*Work to be completed*
Output exactly the lines from the line containing "Which two points are farthest" through the line containing "[3 frames are shown]", inclusive, and omit any pictures.

*Data provided*
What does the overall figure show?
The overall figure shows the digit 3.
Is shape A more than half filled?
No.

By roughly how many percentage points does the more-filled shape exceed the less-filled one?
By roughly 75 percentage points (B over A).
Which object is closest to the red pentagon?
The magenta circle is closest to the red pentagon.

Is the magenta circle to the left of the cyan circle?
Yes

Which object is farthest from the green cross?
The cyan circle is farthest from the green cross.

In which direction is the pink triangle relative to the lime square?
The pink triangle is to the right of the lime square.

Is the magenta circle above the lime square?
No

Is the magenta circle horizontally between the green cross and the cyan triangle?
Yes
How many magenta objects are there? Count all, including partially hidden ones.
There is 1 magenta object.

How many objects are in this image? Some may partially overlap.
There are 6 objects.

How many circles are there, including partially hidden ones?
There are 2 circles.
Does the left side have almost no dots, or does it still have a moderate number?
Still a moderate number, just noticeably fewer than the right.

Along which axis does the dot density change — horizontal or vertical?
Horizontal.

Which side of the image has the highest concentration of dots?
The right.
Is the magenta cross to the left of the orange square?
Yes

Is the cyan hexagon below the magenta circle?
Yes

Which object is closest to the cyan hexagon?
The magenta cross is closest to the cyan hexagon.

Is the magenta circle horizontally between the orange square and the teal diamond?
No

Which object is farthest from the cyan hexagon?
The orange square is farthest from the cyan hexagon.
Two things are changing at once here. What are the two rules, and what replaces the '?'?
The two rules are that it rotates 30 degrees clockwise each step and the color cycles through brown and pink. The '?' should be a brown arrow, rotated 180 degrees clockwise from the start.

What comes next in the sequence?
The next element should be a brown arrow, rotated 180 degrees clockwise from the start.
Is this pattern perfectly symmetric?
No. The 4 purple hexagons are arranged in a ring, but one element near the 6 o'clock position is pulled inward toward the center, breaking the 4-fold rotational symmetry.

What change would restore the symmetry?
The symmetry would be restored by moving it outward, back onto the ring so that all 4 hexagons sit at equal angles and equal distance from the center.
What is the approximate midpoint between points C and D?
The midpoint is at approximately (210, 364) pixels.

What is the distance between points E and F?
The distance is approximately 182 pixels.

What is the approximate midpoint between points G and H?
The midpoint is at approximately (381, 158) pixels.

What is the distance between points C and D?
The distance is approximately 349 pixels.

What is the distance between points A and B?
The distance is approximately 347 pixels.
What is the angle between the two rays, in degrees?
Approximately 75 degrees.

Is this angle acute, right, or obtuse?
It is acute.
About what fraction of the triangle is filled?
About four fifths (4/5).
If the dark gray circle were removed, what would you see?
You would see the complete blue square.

==

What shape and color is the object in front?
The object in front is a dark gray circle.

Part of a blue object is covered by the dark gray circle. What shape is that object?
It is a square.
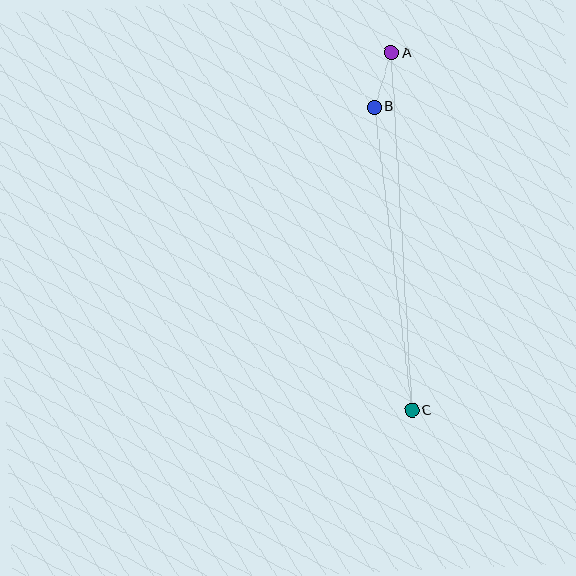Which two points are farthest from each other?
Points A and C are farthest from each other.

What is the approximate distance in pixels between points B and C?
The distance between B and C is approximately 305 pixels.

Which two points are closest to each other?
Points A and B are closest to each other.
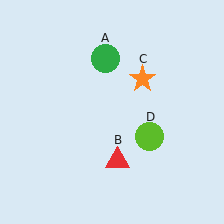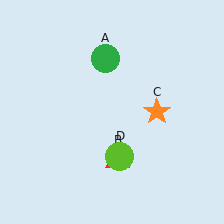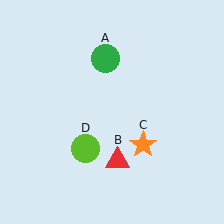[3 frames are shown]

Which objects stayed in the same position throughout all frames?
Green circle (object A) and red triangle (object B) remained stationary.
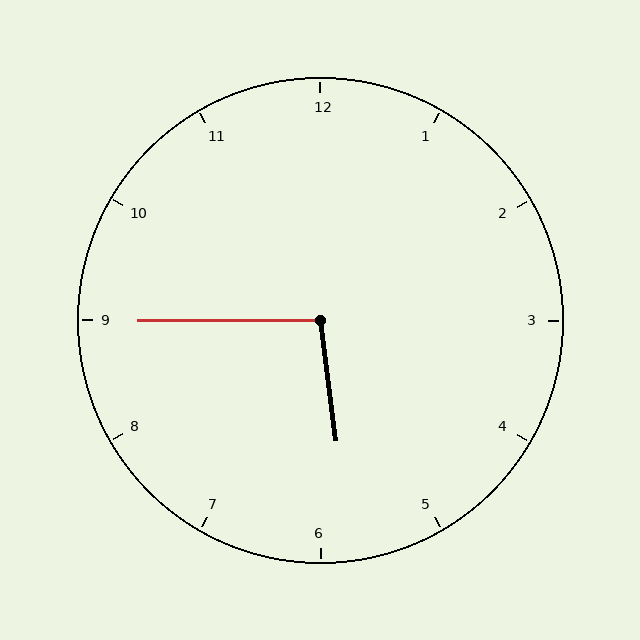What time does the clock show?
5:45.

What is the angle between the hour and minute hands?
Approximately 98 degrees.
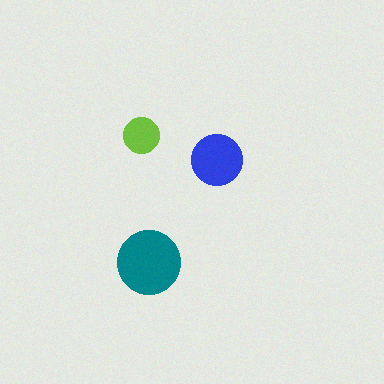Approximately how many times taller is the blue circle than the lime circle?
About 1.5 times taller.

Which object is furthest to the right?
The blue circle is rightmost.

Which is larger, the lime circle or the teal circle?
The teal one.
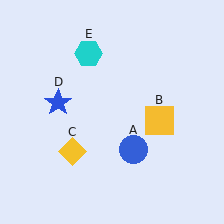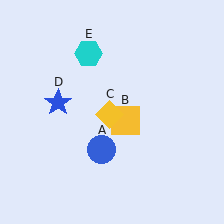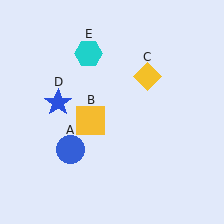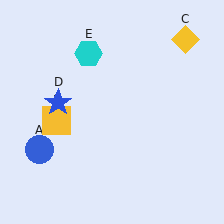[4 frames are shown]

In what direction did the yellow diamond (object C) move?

*Exercise response*
Which two points are farthest from each other?
Points A and C are farthest from each other.

What is the approximate distance in pixels between points B and C?
The distance between B and C is approximately 305 pixels.

Which two points are closest to each other?
Points A and B are closest to each other.
[3 frames are shown]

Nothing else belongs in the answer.